• SOURCE MATERIAL
- - -

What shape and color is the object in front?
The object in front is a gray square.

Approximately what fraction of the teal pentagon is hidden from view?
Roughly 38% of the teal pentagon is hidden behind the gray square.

- - -

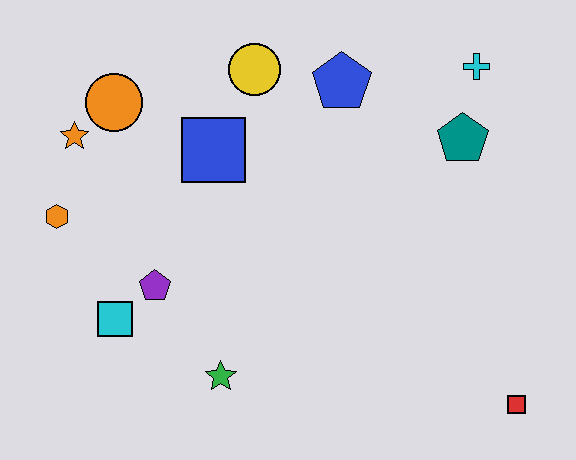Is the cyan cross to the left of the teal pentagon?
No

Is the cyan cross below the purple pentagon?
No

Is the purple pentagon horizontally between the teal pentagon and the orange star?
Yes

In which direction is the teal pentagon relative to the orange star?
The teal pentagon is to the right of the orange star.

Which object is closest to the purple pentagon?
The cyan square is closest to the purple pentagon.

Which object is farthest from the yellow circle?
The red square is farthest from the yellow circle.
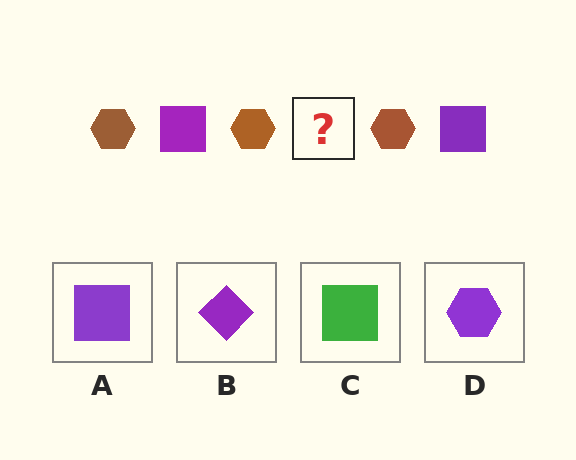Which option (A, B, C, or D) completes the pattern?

- - -

Would you restate, exactly and with no pictures, the lines of the entries above from the one containing "In which direction" through the one containing "Which option (A, B, C, or"?

• EXERCISE RESPONSE
In which direction is the teal pentagon relative to the orange star?
The teal pentagon is to the right of the orange star.

Which object is closest to the purple pentagon?
The cyan square is closest to the purple pentagon.

Which object is farthest from the yellow circle?
The red square is farthest from the yellow circle.
Which option (A, B, C, or D) completes the pattern?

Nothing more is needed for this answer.